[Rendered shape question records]
[BEGIN]
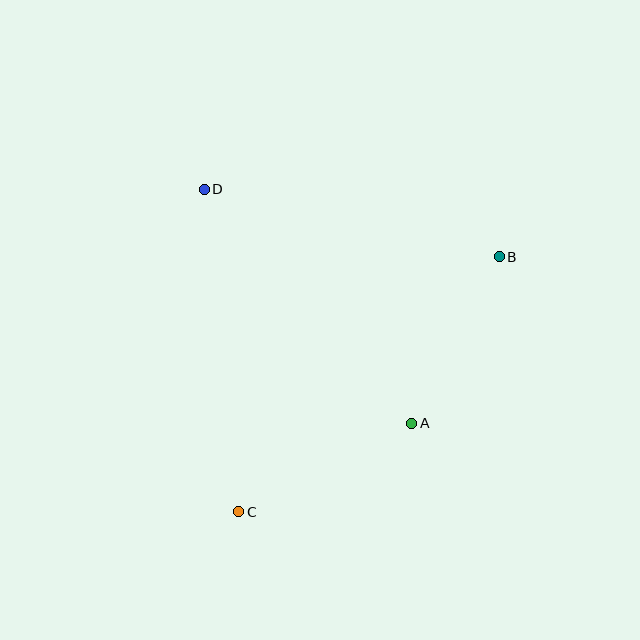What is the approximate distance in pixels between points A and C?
The distance between A and C is approximately 195 pixels.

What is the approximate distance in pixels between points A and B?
The distance between A and B is approximately 188 pixels.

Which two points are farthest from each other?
Points B and C are farthest from each other.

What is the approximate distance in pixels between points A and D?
The distance between A and D is approximately 313 pixels.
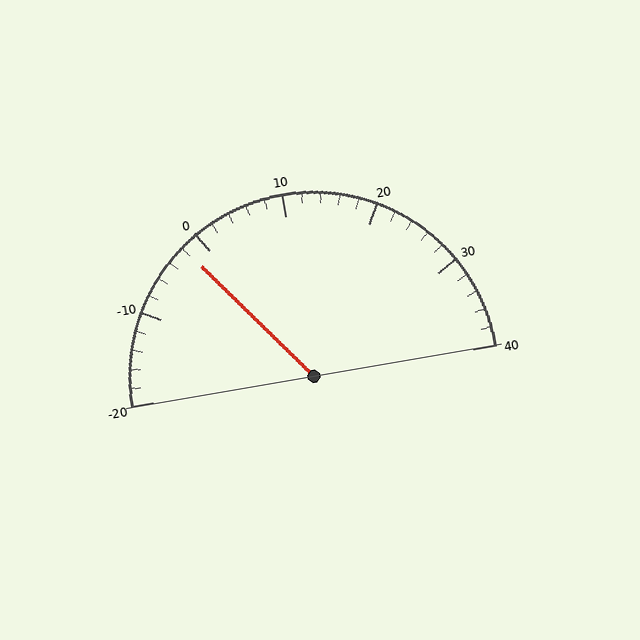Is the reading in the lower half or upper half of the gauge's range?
The reading is in the lower half of the range (-20 to 40).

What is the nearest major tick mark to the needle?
The nearest major tick mark is 0.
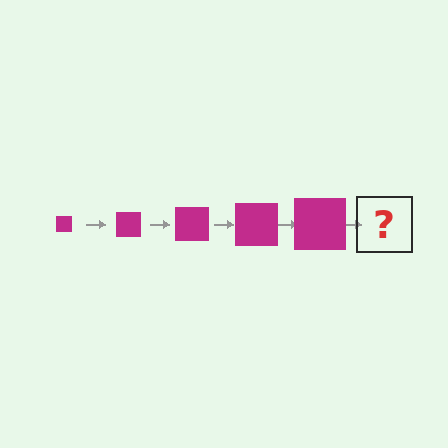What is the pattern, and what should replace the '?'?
The pattern is that the square gets progressively larger each step. The '?' should be a magenta square, larger than the previous one.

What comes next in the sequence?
The next element should be a magenta square, larger than the previous one.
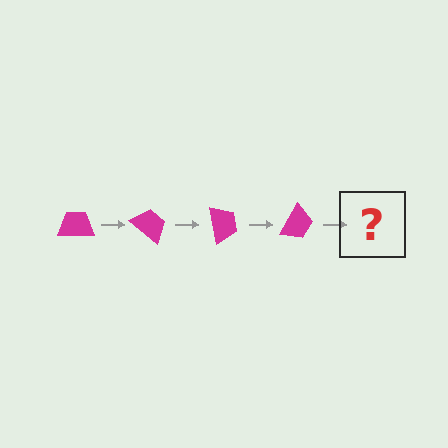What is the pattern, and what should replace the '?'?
The pattern is that the trapezoid rotates 40 degrees clockwise each step. The '?' should be a magenta trapezoid rotated 160 degrees clockwise.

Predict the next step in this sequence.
The next step is a magenta trapezoid rotated 160 degrees clockwise.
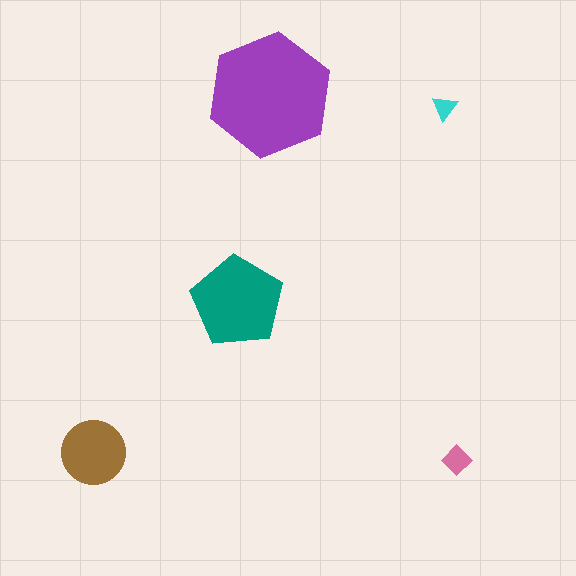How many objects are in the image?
There are 5 objects in the image.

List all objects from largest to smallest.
The purple hexagon, the teal pentagon, the brown circle, the pink diamond, the cyan triangle.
[END]
Copy the material exactly. Do not include the pictures.

## Written solution
What is the approximate distance in pixels between points A and C?
The distance between A and C is approximately 195 pixels.

What is the approximate distance in pixels between points A and B?
The distance between A and B is approximately 188 pixels.

Which two points are farthest from each other?
Points B and C are farthest from each other.

What is the approximate distance in pixels between points A and D?
The distance between A and D is approximately 313 pixels.
Is the reading in the lower half or upper half of the gauge's range?
The reading is in the lower half of the range (-20 to 40).

What is the nearest major tick mark to the needle?
The nearest major tick mark is 0.
What is the pattern, and what should replace the '?'?
The pattern is that the square gets progressively larger each step. The '?' should be a magenta square, larger than the previous one.

What comes next in the sequence?
The next element should be a magenta square, larger than the previous one.
What is the pattern, and what should replace the '?'?
The pattern is that the trapezoid rotates 40 degrees clockwise each step. The '?' should be a magenta trapezoid rotated 160 degrees clockwise.

Predict the next step in this sequence.
The next step is a magenta trapezoid rotated 160 degrees clockwise.
How many objects are in the image?
There are 5 objects in the image.

List all objects from largest to smallest.
The purple hexagon, the teal pentagon, the brown circle, the pink diamond, the cyan triangle.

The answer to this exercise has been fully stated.